■ SET PROBLEM ■
Convert the rows below into a Markdown table with two columns, Line and Text. Number each line in order in the Line column, and skip blank lines.

(Items from a labeling collection)

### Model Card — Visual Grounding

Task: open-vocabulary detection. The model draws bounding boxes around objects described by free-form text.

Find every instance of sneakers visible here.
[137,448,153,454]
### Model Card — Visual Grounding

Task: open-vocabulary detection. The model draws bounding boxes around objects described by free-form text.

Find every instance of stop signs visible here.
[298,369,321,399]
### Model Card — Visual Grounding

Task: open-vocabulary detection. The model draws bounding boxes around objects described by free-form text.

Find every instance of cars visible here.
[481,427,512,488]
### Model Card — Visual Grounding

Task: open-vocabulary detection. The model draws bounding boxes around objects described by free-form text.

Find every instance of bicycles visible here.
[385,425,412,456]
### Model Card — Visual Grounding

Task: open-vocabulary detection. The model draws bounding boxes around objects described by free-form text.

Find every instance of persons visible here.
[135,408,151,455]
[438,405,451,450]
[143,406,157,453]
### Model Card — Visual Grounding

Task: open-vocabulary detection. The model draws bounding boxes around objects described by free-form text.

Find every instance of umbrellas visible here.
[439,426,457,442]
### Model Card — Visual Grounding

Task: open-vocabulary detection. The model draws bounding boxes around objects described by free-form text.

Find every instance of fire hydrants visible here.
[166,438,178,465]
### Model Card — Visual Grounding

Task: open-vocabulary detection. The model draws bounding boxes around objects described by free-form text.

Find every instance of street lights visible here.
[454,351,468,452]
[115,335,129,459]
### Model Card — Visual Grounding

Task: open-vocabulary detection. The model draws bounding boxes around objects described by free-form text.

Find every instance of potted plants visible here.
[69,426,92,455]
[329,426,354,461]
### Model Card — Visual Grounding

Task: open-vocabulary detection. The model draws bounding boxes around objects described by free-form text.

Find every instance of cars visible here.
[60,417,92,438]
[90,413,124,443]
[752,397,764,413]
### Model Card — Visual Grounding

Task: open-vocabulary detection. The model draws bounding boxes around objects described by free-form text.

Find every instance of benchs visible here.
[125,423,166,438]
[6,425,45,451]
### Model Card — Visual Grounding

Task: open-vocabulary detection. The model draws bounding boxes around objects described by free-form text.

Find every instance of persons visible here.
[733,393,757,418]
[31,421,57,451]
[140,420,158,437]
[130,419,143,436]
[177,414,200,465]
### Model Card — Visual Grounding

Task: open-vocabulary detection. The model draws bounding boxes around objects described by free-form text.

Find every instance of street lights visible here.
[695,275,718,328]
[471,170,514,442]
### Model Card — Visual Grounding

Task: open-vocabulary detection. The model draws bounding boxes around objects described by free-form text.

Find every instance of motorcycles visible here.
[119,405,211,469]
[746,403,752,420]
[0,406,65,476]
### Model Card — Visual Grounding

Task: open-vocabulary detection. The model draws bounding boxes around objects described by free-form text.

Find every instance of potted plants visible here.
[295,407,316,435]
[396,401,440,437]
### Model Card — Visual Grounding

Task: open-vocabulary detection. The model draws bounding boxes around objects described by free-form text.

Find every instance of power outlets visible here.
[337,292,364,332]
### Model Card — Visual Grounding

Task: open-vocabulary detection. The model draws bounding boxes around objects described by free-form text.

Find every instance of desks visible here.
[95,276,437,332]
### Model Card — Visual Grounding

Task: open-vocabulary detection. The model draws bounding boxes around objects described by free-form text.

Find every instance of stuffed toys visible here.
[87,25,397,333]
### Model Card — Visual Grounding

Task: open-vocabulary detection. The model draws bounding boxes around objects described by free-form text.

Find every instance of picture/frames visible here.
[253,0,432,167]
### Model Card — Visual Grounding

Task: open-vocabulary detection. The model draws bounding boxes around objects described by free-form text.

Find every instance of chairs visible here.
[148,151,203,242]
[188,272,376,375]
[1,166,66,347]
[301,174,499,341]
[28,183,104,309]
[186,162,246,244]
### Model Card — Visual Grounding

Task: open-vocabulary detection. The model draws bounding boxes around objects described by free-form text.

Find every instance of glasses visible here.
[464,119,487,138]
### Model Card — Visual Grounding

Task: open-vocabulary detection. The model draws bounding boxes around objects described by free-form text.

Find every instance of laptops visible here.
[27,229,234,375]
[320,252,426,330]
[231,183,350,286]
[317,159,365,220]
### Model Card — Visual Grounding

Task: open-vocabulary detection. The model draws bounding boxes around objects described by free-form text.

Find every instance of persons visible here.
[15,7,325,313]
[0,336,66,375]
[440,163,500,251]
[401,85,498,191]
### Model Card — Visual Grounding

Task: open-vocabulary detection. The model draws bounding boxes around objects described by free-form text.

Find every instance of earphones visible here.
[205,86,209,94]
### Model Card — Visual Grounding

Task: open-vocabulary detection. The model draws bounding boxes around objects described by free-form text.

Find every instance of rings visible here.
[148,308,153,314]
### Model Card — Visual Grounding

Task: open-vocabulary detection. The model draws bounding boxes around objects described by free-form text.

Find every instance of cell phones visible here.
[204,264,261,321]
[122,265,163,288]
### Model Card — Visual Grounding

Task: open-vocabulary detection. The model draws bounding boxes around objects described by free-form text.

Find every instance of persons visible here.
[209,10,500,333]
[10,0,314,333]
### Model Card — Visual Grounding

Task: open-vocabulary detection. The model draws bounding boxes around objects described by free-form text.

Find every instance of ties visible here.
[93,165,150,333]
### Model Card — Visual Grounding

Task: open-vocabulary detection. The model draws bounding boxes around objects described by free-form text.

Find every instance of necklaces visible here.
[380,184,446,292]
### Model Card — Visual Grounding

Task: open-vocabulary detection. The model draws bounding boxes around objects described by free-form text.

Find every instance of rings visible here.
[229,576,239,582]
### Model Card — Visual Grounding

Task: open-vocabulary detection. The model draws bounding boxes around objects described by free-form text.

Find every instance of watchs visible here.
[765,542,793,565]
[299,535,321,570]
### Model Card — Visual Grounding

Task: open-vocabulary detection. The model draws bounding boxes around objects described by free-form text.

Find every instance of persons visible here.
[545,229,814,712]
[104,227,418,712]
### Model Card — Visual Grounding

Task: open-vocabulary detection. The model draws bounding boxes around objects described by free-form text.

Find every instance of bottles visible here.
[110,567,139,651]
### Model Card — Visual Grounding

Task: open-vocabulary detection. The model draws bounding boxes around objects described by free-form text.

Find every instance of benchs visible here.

■ WRITTEN RESPONSE ■
| Line | Text |
|---|---|
| 1 | ### Model Card — Visual Grounding |
| 2 | Task: open-vocabulary detection. The model draws bounding boxes around objects described by free-form text. |
| 3 | Find every instance of sneakers visible here. |
| 4 | [137,448,153,454] |
| 5 | ### Model Card — Visual Grounding |
| 6 | Task: open-vocabulary detection. The model draws bounding boxes around objects described by free-form text. |
| 7 | Find every instance of stop signs visible here. |
| 8 | [298,369,321,399] |
| 9 | ### Model Card — Visual Grounding |
| 10 | Task: open-vocabulary detection. The model draws bounding boxes around objects described by free-form text. |
| 11 | Find every instance of cars visible here. |
| 12 | [481,427,512,488] |
| 13 | ### Model Card — Visual Grounding |
| 14 | Task: open-vocabulary detection. The model draws bounding boxes around objects described by free-form text. |
| 15 | Find every instance of bicycles visible here. |
| 16 | [385,425,412,456] |
| 17 | ### Model Card — Visual Grounding |
| 18 | Task: open-vocabulary detection. The model draws bounding boxes around objects described by free-form text. |
| 19 | Find every instance of persons visible here. |
| 20 | [135,408,151,455] |
| 21 | [438,405,451,450] |
| 22 | [143,406,157,453] |
| 23 | ### Model Card — Visual Grounding |
| 24 | Task: open-vocabulary detection. The model draws bounding boxes around objects described by free-form text. |
| 25 | Find every instance of umbrellas visible here. |
| 26 | [439,426,457,442] |
| 27 | ### Model Card — Visual Grounding |
| 28 | Task: open-vocabulary detection. The model draws bounding boxes around objects described by free-form text. |
| 29 | Find every instance of fire hydrants visible here. |
| 30 | [166,438,178,465] |
| 31 | ### Model Card — Visual Grounding |
| 32 | Task: open-vocabulary detection. The model draws bounding boxes around objects described by free-form text. |
| 33 | Find every instance of street lights visible here. |
| 34 | [454,351,468,452] |
| 35 | [115,335,129,459] |
| 36 | ### Model Card — Visual Grounding |
| 37 | Task: open-vocabulary detection. The model draws bounding boxes around objects described by free-form text. |
| 38 | Find every instance of potted plants visible here. |
| 39 | [69,426,92,455] |
| 40 | [329,426,354,461] |
| 41 | ### Model Card — Visual Grounding |
| 42 | Task: open-vocabulary detection. The model draws bounding boxes around objects described by free-form text. |
| 43 | Find every instance of cars visible here. |
| 44 | [60,417,92,438] |
| 45 | [90,413,124,443] |
| 46 | [752,397,764,413] |
| 47 | ### Model Card — Visual Grounding |
| 48 | Task: open-vocabulary detection. The model draws bounding boxes around objects described by free-form text. |
| 49 | Find every instance of benchs visible here. |
| 50 | [125,423,166,438] |
| 51 | [6,425,45,451] |
| 52 | ### Model Card — Visual Grounding |
| 53 | Task: open-vocabulary detection. The model draws bounding boxes around objects described by free-form text. |
| 54 | Find every instance of persons visible here. |
| 55 | [733,393,757,418] |
| 56 | [31,421,57,451] |
| 57 | [140,420,158,437] |
| 58 | [130,419,143,436] |
| 59 | [177,414,200,465] |
| 60 | ### Model Card — Visual Grounding |
| 61 | Task: open-vocabulary detection. The model draws bounding boxes around objects described by free-form text. |
| 62 | Find every instance of street lights visible here. |
| 63 | [695,275,718,328] |
| 64 | [471,170,514,442] |
| 65 | ### Model Card — Visual Grounding |
| 66 | Task: open-vocabulary detection. The model draws bounding boxes around objects described by free-form text. |
| 67 | Find every instance of motorcycles visible here. |
| 68 | [119,405,211,469] |
| 69 | [746,403,752,420] |
| 70 | [0,406,65,476] |
| 71 | ### Model Card — Visual Grounding |
| 72 | Task: open-vocabulary detection. The model draws bounding boxes around objects described by free-form text. |
| 73 | Find every instance of potted plants visible here. |
| 74 | [295,407,316,435] |
| 75 | [396,401,440,437] |
| 76 | ### Model Card — Visual Grounding |
| 77 | Task: open-vocabulary detection. The model draws bounding boxes around objects described by free-form text. |
| 78 | Find every instance of power outlets visible here. |
| 79 | [337,292,364,332] |
| 80 | ### Model Card — Visual Grounding |
| 81 | Task: open-vocabulary detection. The model draws bounding boxes around objects described by free-form text. |
| 82 | Find every instance of desks visible here. |
| 83 | [95,276,437,332] |
| 84 | ### Model Card — Visual Grounding |
| 85 | Task: open-vocabulary detection. The model draws bounding boxes around objects described by free-form text. |
| 86 | Find every instance of stuffed toys visible here. |
| 87 | [87,25,397,333] |
| 88 | ### Model Card — Visual Grounding |
| 89 | Task: open-vocabulary detection. The model draws bounding boxes around objects described by free-form text. |
| 90 | Find every instance of picture/frames visible here. |
| 91 | [253,0,432,167] |
| 92 | ### Model Card — Visual Grounding |
| 93 | Task: open-vocabulary detection. The model draws bounding boxes around objects described by free-form text. |
| 94 | Find every instance of chairs visible here. |
| 95 | [148,151,203,242] |
| 96 | [188,272,376,375] |
| 97 | [1,166,66,347] |
| 98 | [301,174,499,341] |
| 99 | [28,183,104,309] |
| 100 | [186,162,246,244] |
| 101 | ### Model Card — Visual Grounding |
| 102 | Task: open-vocabulary detection. The model draws bounding boxes around objects described by free-form text. |
| 103 | Find every instance of glasses visible here. |
| 104 | [464,119,487,138] |
| 105 | ### Model Card — Visual Grounding |
| 106 | Task: open-vocabulary detection. The model draws bounding boxes around objects described by free-form text. |
| 107 | Find every instance of laptops visible here. |
| 108 | [27,229,234,375] |
| 109 | [320,252,426,330] |
| 110 | [231,183,350,286] |
| 111 | [317,159,365,220] |
| 112 | ### Model Card — Visual Grounding |
| 113 | Task: open-vocabulary detection. The model draws bounding boxes around objects described by free-form text. |
| 114 | Find every instance of persons visible here. |
| 115 | [15,7,325,313] |
| 116 | [0,336,66,375] |
| 117 | [440,163,500,251] |
| 118 | [401,85,498,191] |
| 119 | ### Model Card — Visual Grounding |
| 120 | Task: open-vocabulary detection. The model draws bounding boxes around objects described by free-form text. |
| 121 | Find every instance of earphones visible here. |
| 122 | [205,86,209,94] |
| 123 | ### Model Card — Visual Grounding |
| 124 | Task: open-vocabulary detection. The model draws bounding boxes around objects described by free-form text. |
| 125 | Find every instance of rings visible here. |
| 126 | [148,308,153,314] |
| 127 | ### Model Card — Visual Grounding |
| 128 | Task: open-vocabulary detection. The model draws bounding boxes around objects described by free-form text. |
| 129 | Find every instance of cell phones visible here. |
| 130 | [204,264,261,321] |
| 131 | [122,265,163,288] |
| 132 | ### Model Card — Visual Grounding |
| 133 | Task: open-vocabulary detection. The model draws bounding boxes around objects described by free-form text. |
| 134 | Find every instance of persons visible here. |
| 135 | [209,10,500,333] |
| 136 | [10,0,314,333] |
| 137 | ### Model Card — Visual Grounding |
| 138 | Task: open-vocabulary detection. The model draws bounding boxes around objects described by free-form text. |
| 139 | Find every instance of ties visible here. |
| 140 | [93,165,150,333] |
| 141 | ### Model Card — Visual Grounding |
| 142 | Task: open-vocabulary detection. The model draws bounding boxes around objects described by free-form text. |
| 143 | Find every instance of necklaces visible here. |
| 144 | [380,184,446,292] |
| 145 | ### Model Card — Visual Grounding |
| 146 | Task: open-vocabulary detection. The model draws bounding boxes around objects described by free-form text. |
| 147 | Find every instance of rings visible here. |
| 148 | [229,576,239,582] |
| 149 | ### Model Card — Visual Grounding |
| 150 | Task: open-vocabulary detection. The model draws bounding boxes around objects described by free-form text. |
| 151 | Find every instance of watchs visible here. |
| 152 | [765,542,793,565] |
| 153 | [299,535,321,570] |
| 154 | ### Model Card — Visual Grounding |
| 155 | Task: open-vocabulary detection. The model draws bounding boxes around objects described by free-form text. |
| 156 | Find every instance of persons visible here. |
| 157 | [545,229,814,712] |
| 158 | [104,227,418,712] |
| 159 | ### Model Card — Visual Grounding |
| 160 | Task: open-vocabulary detection. The model draws bounding boxes around objects described by free-form text. |
| 161 | Find every instance of bottles visible here. |
| 162 | [110,567,139,651] |
| 163 | ### Model Card — Visual Grounding |
| 164 | Task: open-vocabulary detection. The model draws bounding boxes around objects described by free-form text. |
| 165 | Find every instance of benchs visible here. |